_Task statement_
Copy out the entries below precisely; nothing is to be omitted.

_Stored records_
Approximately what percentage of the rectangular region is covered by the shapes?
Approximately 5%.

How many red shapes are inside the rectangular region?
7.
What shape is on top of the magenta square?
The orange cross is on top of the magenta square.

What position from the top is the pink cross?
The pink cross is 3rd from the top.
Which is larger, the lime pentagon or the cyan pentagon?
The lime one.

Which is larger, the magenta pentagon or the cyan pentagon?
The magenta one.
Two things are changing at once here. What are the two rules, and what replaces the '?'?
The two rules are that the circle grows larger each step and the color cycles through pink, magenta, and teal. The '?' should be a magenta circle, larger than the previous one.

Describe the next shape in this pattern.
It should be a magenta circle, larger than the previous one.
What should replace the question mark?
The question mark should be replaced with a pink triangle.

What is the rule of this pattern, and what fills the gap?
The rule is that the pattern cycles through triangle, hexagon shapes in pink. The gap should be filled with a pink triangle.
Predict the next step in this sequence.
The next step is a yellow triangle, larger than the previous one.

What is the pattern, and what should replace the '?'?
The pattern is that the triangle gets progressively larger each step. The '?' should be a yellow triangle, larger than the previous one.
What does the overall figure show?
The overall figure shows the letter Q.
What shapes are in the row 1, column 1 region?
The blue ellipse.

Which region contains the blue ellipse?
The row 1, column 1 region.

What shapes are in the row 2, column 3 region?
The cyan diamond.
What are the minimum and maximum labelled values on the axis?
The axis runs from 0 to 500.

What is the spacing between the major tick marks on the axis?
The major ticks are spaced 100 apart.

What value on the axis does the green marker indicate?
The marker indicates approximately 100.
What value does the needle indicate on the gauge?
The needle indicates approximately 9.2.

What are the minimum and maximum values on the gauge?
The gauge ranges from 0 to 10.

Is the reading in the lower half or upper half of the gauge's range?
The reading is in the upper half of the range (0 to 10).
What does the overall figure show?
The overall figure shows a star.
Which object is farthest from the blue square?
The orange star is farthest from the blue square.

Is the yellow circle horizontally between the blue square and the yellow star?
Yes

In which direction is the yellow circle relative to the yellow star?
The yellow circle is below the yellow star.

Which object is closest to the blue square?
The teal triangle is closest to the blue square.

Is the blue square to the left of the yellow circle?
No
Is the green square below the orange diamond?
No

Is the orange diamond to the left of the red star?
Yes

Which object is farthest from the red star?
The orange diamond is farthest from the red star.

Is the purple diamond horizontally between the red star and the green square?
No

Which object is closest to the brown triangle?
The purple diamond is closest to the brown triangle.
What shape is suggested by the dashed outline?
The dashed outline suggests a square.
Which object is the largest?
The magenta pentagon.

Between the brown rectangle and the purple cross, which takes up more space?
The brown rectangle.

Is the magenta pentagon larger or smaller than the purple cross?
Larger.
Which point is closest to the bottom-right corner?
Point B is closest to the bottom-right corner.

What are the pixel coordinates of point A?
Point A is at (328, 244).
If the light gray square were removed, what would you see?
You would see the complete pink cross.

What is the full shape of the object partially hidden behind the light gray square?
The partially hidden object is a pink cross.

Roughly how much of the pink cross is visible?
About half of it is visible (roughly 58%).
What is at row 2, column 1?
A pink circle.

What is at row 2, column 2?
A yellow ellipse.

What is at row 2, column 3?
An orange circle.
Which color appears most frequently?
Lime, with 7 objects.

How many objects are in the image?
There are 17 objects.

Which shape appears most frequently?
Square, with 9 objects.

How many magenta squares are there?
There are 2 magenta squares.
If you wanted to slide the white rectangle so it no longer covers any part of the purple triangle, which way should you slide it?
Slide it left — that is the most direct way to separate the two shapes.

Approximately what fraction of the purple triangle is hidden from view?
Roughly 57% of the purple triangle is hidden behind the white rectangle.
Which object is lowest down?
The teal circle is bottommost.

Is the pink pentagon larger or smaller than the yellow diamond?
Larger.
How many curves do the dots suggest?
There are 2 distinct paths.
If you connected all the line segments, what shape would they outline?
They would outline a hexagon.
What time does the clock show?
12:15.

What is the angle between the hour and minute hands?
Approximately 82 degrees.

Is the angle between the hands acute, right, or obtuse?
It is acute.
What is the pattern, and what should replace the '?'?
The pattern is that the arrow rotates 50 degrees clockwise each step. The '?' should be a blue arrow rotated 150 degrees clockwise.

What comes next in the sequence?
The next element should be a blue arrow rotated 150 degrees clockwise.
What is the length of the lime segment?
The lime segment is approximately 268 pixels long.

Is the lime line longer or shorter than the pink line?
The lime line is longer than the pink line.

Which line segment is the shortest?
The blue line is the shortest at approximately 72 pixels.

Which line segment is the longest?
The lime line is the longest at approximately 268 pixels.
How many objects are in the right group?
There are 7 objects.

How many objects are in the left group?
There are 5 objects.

_Answer to the exercise_
Approximately what percentage of the rectangular region is covered by the shapes?
Approximately 5%.

How many red shapes are inside the rectangular region?
7.
What shape is on top of the magenta square?
The orange cross is on top of the magenta square.

What position from the top is the pink cross?
The pink cross is 3rd from the top.
Which is larger, the lime pentagon or the cyan pentagon?
The lime one.

Which is larger, the magenta pentagon or the cyan pentagon?
The magenta one.
Two things are changing at once here. What are the two rules, and what replaces the '?'?
The two rules are that the circle grows larger each step and the color cycles through pink, magenta, and teal. The '?' should be a magenta circle, larger than the previous one.

Describe the next shape in this pattern.
It should be a magenta circle, larger than the previous one.
What should replace the question mark?
The question mark should be replaced with a pink triangle.

What is the rule of this pattern, and what fills the gap?
The rule is that the pattern cycles through triangle, hexagon shapes in pink. The gap should be filled with a pink triangle.
Predict the next step in this sequence.
The next step is a yellow triangle, larger than the previous one.

What is the pattern, and what should replace the '?'?
The pattern is that the triangle gets progressively larger each step. The '?' should be a yellow triangle, larger than the previous one.
What does the overall figure show?
The overall figure shows the letter Q.
What shapes are in the row 1, column 1 region?
The blue ellipse.

Which region contains the blue ellipse?
The row 1, column 1 region.

What shapes are in the row 2, column 3 region?
The cyan diamond.
What are the minimum and maximum labelled values on the axis?
The axis runs from 0 to 500.

What is the spacing between the major tick marks on the axis?
The major ticks are spaced 100 apart.

What value on the axis does the green marker indicate?
The marker indicates approximately 100.
What value does the needle indicate on the gauge?
The needle indicates approximately 9.2.

What are the minimum and maximum values on the gauge?
The gauge ranges from 0 to 10.

Is the reading in the lower half or upper half of the gauge's range?
The reading is in the upper half of the range (0 to 10).
What does the overall figure show?
The overall figure shows a star.
Which object is farthest from the blue square?
The orange star is farthest from the blue square.

Is the yellow circle horizontally between the blue square and the yellow star?
Yes

In which direction is the yellow circle relative to the yellow star?
The yellow circle is below the yellow star.

Which object is closest to the blue square?
The teal triangle is closest to the blue square.

Is the blue square to the left of the yellow circle?
No
Is the green square below the orange diamond?
No

Is the orange diamond to the left of the red star?
Yes

Which object is farthest from the red star?
The orange diamond is farthest from the red star.

Is the purple diamond horizontally between the red star and the green square?
No

Which object is closest to the brown triangle?
The purple diamond is closest to the brown triangle.
What shape is suggested by the dashed outline?
The dashed outline suggests a square.
Which object is the largest?
The magenta pentagon.

Between the brown rectangle and the purple cross, which takes up more space?
The brown rectangle.

Is the magenta pentagon larger or smaller than the purple cross?
Larger.
Which point is closest to the bottom-right corner?
Point B is closest to the bottom-right corner.

What are the pixel coordinates of point A?
Point A is at (328, 244).
If the light gray square were removed, what would you see?
You would see the complete pink cross.

What is the full shape of the object partially hidden behind the light gray square?
The partially hidden object is a pink cross.

Roughly how much of the pink cross is visible?
About half of it is visible (roughly 58%).
What is at row 2, column 1?
A pink circle.

What is at row 2, column 2?
A yellow ellipse.

What is at row 2, column 3?
An orange circle.
Which color appears most frequently?
Lime, with 7 objects.

How many objects are in the image?
There are 17 objects.

Which shape appears most frequently?
Square, with 9 objects.

How many magenta squares are there?
There are 2 magenta squares.
If you wanted to slide the white rectangle so it no longer covers any part of the purple triangle, which way should you slide it?
Slide it left — that is the most direct way to separate the two shapes.

Approximately what fraction of the purple triangle is hidden from view?
Roughly 57% of the purple triangle is hidden behind the white rectangle.
Which object is lowest down?
The teal circle is bottommost.

Is the pink pentagon larger or smaller than the yellow diamond?
Larger.
How many curves do the dots suggest?
There are 2 distinct paths.
If you connected all the line segments, what shape would they outline?
They would outline a hexagon.
What time does the clock show?
12:15.

What is the angle between the hour and minute hands?
Approximately 82 degrees.

Is the angle between the hands acute, right, or obtuse?
It is acute.
What is the pattern, and what should replace the '?'?
The pattern is that the arrow rotates 50 degrees clockwise each step. The '?' should be a blue arrow rotated 150 degrees clockwise.

What comes next in the sequence?
The next element should be a blue arrow rotated 150 degrees clockwise.
What is the length of the lime segment?
The lime segment is approximately 268 pixels long.

Is the lime line longer or shorter than the pink line?
The lime line is longer than the pink line.

Which line segment is the shortest?
The blue line is the shortest at approximately 72 pixels.

Which line segment is the longest?
The lime line is the longest at approximately 268 pixels.
How many objects are in the right group?
There are 7 objects.

How many objects are in the left group?
There are 5 objects.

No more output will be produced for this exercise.